## Task input
= Beginning of Section =
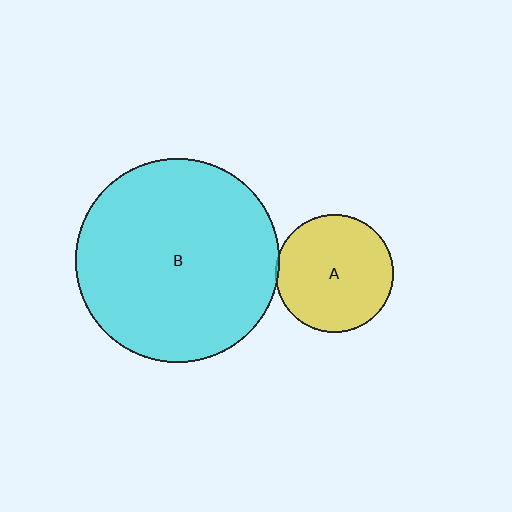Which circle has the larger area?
Circle B (cyan).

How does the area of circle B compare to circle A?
Approximately 3.0 times.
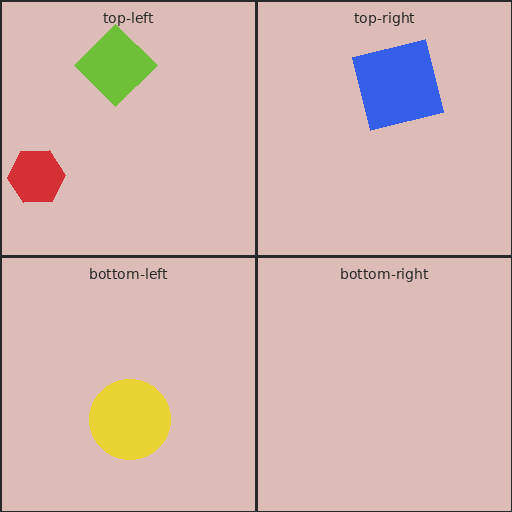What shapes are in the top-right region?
The blue square.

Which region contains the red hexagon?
The top-left region.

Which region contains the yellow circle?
The bottom-left region.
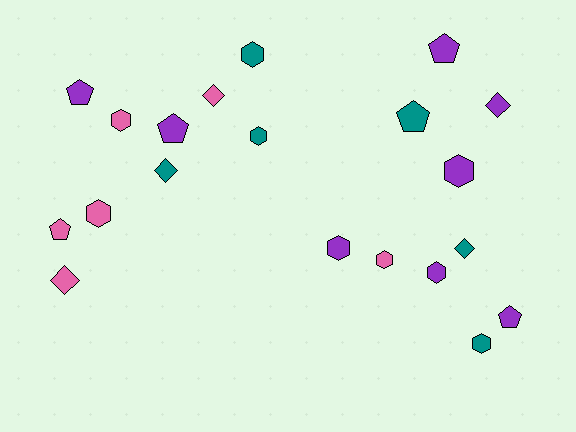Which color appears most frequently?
Purple, with 8 objects.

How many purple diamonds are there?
There is 1 purple diamond.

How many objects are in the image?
There are 20 objects.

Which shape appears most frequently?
Hexagon, with 9 objects.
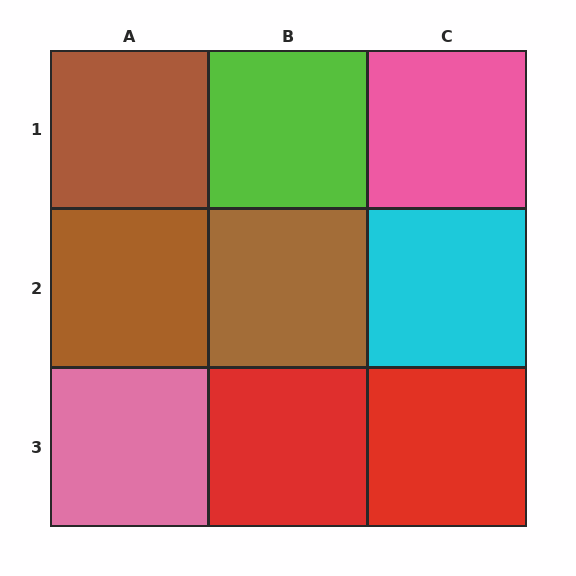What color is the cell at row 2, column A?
Brown.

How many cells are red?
2 cells are red.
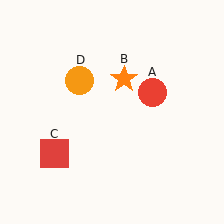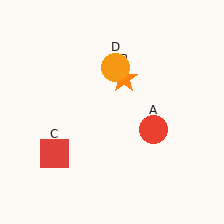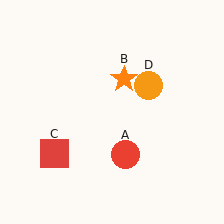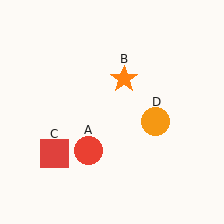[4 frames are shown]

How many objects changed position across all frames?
2 objects changed position: red circle (object A), orange circle (object D).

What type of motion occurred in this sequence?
The red circle (object A), orange circle (object D) rotated clockwise around the center of the scene.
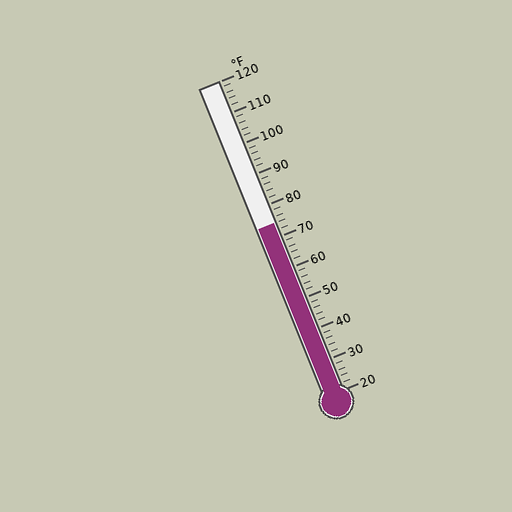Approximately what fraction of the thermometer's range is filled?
The thermometer is filled to approximately 55% of its range.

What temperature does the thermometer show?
The thermometer shows approximately 74°F.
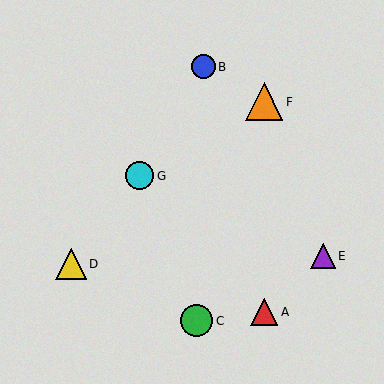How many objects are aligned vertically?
2 objects (A, F) are aligned vertically.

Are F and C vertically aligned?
No, F is at x≈264 and C is at x≈197.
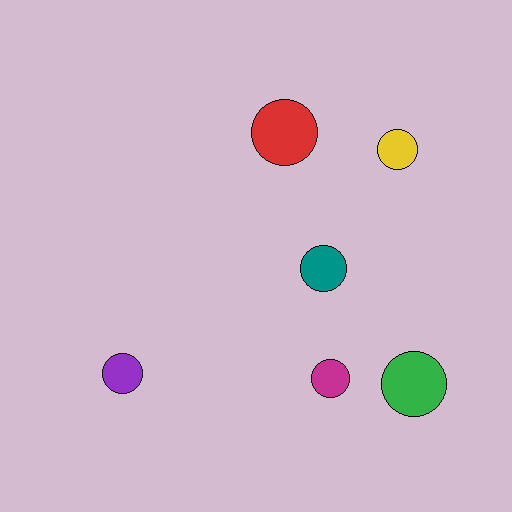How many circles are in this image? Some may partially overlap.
There are 6 circles.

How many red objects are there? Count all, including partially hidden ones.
= End of Section =
## What is needed
The answer must be an exact copy of every record above, minus the pictures.

## Final answer
Which circle has the larger area?
Circle B (cyan).

How does the area of circle B compare to circle A?
Approximately 3.0 times.
What shapes are in the top-right region?
The blue square.

Which region contains the red hexagon?
The top-left region.

Which region contains the yellow circle?
The bottom-left region.
Which color appears most frequently?
Purple, with 8 objects.

How many purple diamonds are there?
There is 1 purple diamond.

How many objects are in the image?
There are 20 objects.

Which shape appears most frequently?
Hexagon, with 9 objects.
What color is the cell at row 2, column A?
Brown.

How many cells are red?
2 cells are red.
[4 frames are shown]

How many objects changed position across all frames?
2 objects changed position: red circle (object A), orange circle (object D).

What type of motion occurred in this sequence?
The red circle (object A), orange circle (object D) rotated clockwise around the center of the scene.
Approximately what fraction of the thermometer's range is filled?
The thermometer is filled to approximately 55% of its range.

What temperature does the thermometer show?
The thermometer shows approximately 74°F.
How many objects are aligned vertically?
2 objects (A, F) are aligned vertically.

Are F and C vertically aligned?
No, F is at x≈264 and C is at x≈197.
How many circles are in this image? Some may partially overlap.
There are 6 circles.

How many red objects are there? Count all, including partially hidden ones.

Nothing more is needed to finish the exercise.